> **The request**: Everything from the line that contains "Which angle is the largest?" through the final line of the records below should be quoted exactly, except the pictures.

> **Material provided**:
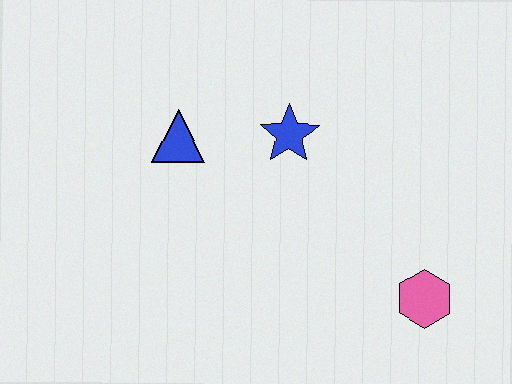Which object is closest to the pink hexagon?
The blue star is closest to the pink hexagon.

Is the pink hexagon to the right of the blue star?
Yes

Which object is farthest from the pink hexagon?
The blue triangle is farthest from the pink hexagon.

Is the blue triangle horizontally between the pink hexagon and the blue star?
No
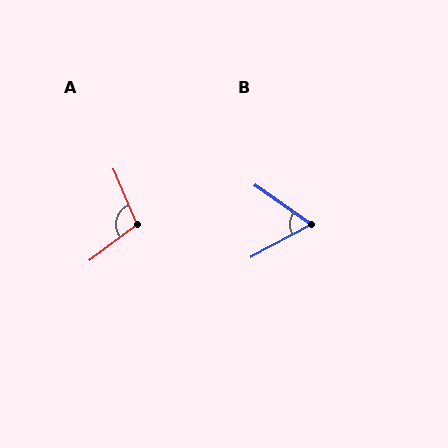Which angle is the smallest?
B, at approximately 64 degrees.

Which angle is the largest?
A, at approximately 103 degrees.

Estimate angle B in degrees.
Approximately 64 degrees.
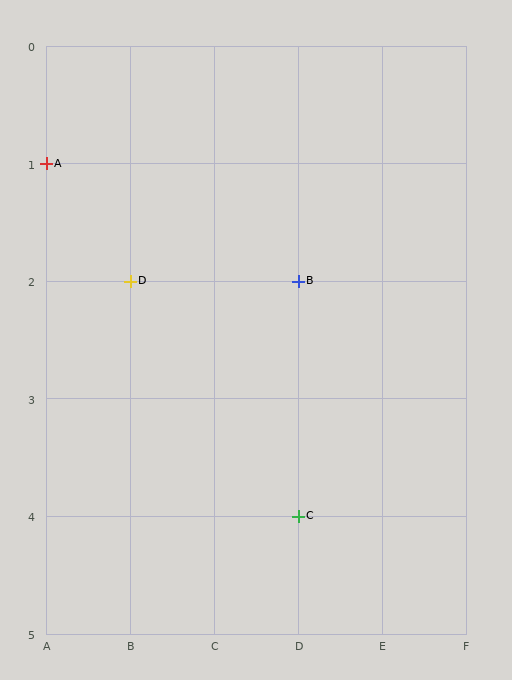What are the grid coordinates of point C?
Point C is at grid coordinates (D, 4).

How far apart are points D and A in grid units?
Points D and A are 1 column and 1 row apart (about 1.4 grid units diagonally).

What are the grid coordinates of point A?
Point A is at grid coordinates (A, 1).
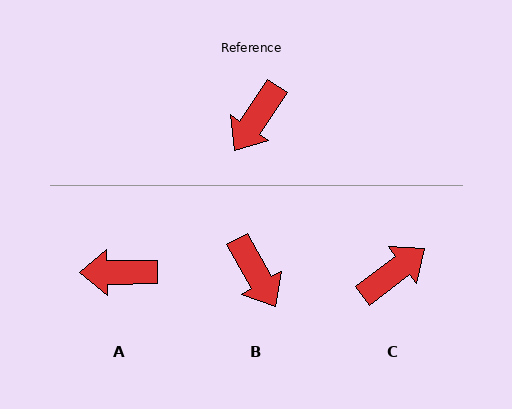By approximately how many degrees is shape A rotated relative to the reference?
Approximately 56 degrees clockwise.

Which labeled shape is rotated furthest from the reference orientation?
C, about 161 degrees away.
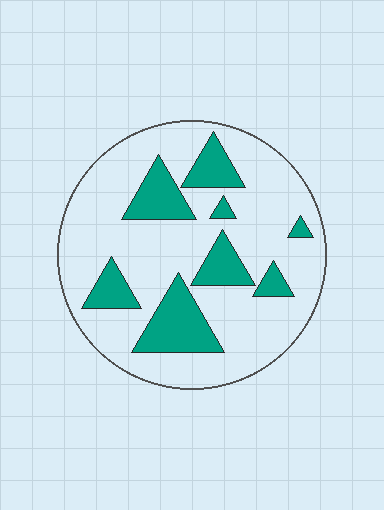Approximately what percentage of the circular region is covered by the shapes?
Approximately 25%.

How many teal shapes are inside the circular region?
8.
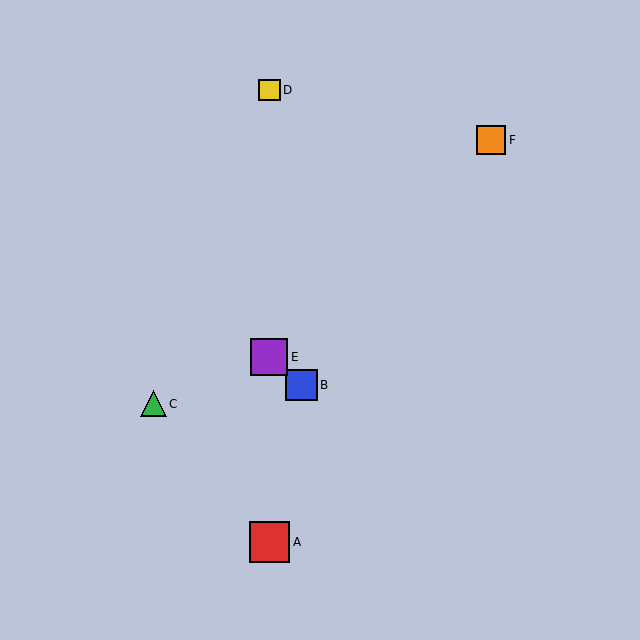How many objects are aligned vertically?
3 objects (A, D, E) are aligned vertically.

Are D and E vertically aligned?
Yes, both are at x≈269.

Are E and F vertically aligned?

> **Solution for this problem**:
Which angle is the largest?
A, at approximately 103 degrees.

Estimate angle B in degrees.
Approximately 64 degrees.
What are the grid coordinates of point C?
Point C is at grid coordinates (D, 4).

How far apart are points D and A in grid units?
Points D and A are 1 column and 1 row apart (about 1.4 grid units diagonally).

What are the grid coordinates of point A?
Point A is at grid coordinates (A, 1).
By approximately how many degrees is shape A rotated relative to the reference?
Approximately 56 degrees clockwise.

Which labeled shape is rotated furthest from the reference orientation?
C, about 161 degrees away.
Approximately what percentage of the circular region is covered by the shapes?
Approximately 25%.

How many teal shapes are inside the circular region?
8.
How many objects are aligned vertically?
3 objects (A, D, E) are aligned vertically.

Are D and E vertically aligned?
Yes, both are at x≈269.

Are E and F vertically aligned?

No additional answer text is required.